■ WORK TO DO
Return the material word for word. Do not include pictures.

■ EXTRACTED INFORMATION
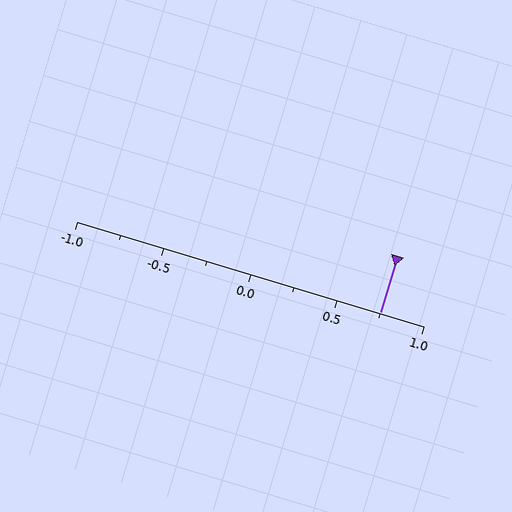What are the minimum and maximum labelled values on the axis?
The axis runs from -1.0 to 1.0.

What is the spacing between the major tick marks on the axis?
The major ticks are spaced 0.5 apart.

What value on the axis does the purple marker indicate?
The marker indicates approximately 0.75.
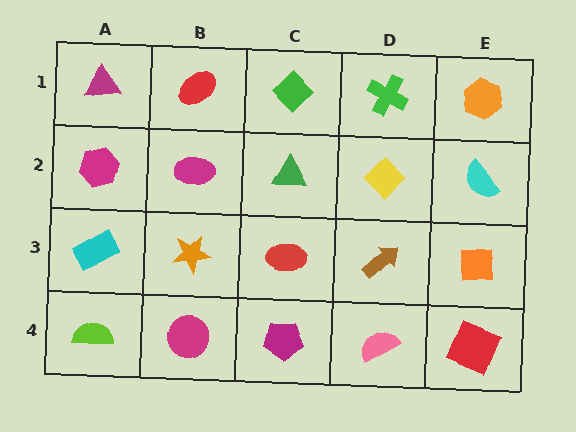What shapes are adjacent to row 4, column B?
An orange star (row 3, column B), a lime semicircle (row 4, column A), a magenta pentagon (row 4, column C).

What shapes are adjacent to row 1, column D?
A yellow diamond (row 2, column D), a green diamond (row 1, column C), an orange hexagon (row 1, column E).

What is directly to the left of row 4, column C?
A magenta circle.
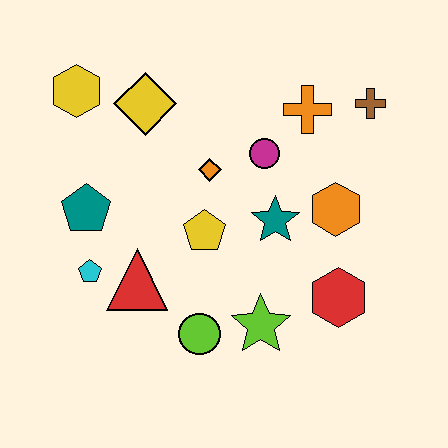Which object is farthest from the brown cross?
The cyan pentagon is farthest from the brown cross.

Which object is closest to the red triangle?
The cyan pentagon is closest to the red triangle.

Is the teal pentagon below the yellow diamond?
Yes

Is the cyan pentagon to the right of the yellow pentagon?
No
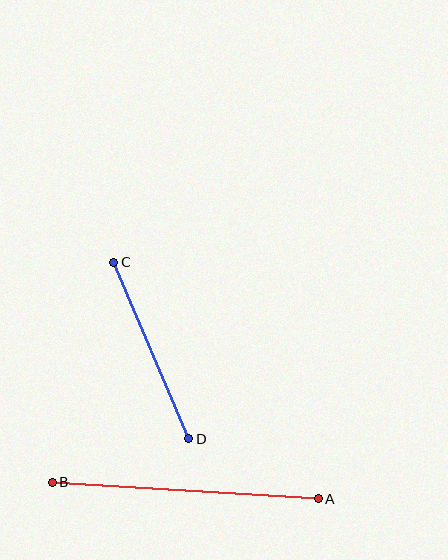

■ COMPLETE ANSWER
What are the minimum and maximum labelled values on the axis?
The axis runs from -1.0 to 1.0.

What is the spacing between the major tick marks on the axis?
The major ticks are spaced 0.5 apart.

What value on the axis does the purple marker indicate?
The marker indicates approximately 0.75.
What shapes are adjacent to row 4, column B?
An orange star (row 3, column B), a lime semicircle (row 4, column A), a magenta pentagon (row 4, column C).

What shapes are adjacent to row 1, column D?
A yellow diamond (row 2, column D), a green diamond (row 1, column C), an orange hexagon (row 1, column E).

What is directly to the left of row 4, column C?
A magenta circle.
Which object is farthest from the brown cross?
The cyan pentagon is farthest from the brown cross.

Which object is closest to the red triangle?
The cyan pentagon is closest to the red triangle.

Is the teal pentagon below the yellow diamond?
Yes

Is the cyan pentagon to the right of the yellow pentagon?
No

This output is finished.